Set down each line of the data below exactly as it stands, dropping the pictures.

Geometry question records
begin

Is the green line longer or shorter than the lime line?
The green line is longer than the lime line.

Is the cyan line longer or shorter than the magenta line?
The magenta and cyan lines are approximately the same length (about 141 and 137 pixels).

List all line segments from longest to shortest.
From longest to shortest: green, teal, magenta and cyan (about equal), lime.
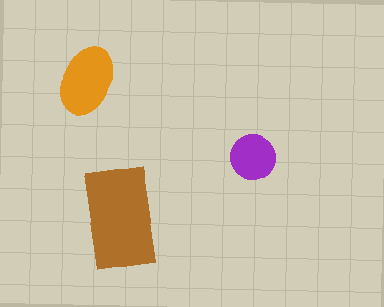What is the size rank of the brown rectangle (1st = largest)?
1st.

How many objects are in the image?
There are 3 objects in the image.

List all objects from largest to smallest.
The brown rectangle, the orange ellipse, the purple circle.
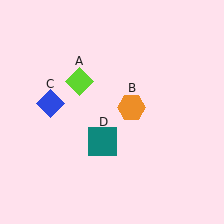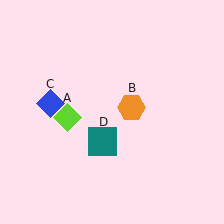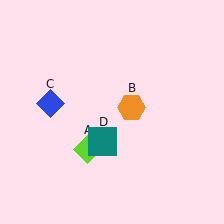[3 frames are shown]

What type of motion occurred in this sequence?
The lime diamond (object A) rotated counterclockwise around the center of the scene.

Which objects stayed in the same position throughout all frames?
Orange hexagon (object B) and blue diamond (object C) and teal square (object D) remained stationary.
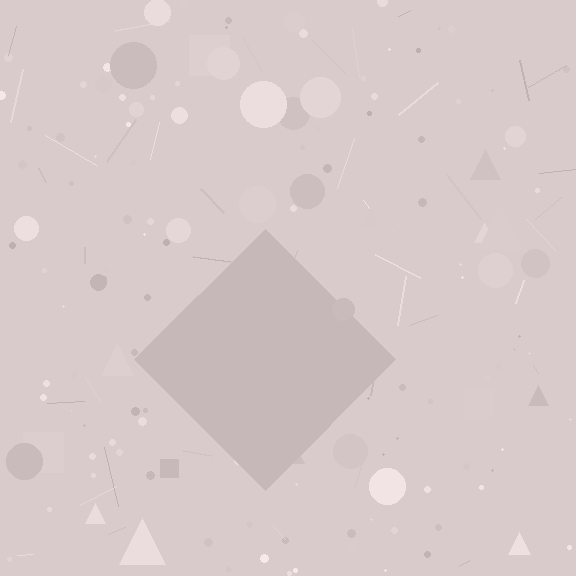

end

FULL OUTPUT
Is the green line longer or shorter than the lime line?
The green line is longer than the lime line.

Is the cyan line longer or shorter than the magenta line?
The magenta and cyan lines are approximately the same length (about 141 and 137 pixels).

List all line segments from longest to shortest.
From longest to shortest: green, teal, magenta and cyan (about equal), lime.
What is the size rank of the brown rectangle (1st = largest)?
1st.

How many objects are in the image?
There are 3 objects in the image.

List all objects from largest to smallest.
The brown rectangle, the orange ellipse, the purple circle.
[3 frames are shown]

What type of motion occurred in this sequence?
The lime diamond (object A) rotated counterclockwise around the center of the scene.

Which objects stayed in the same position throughout all frames?
Orange hexagon (object B) and blue diamond (object C) and teal square (object D) remained stationary.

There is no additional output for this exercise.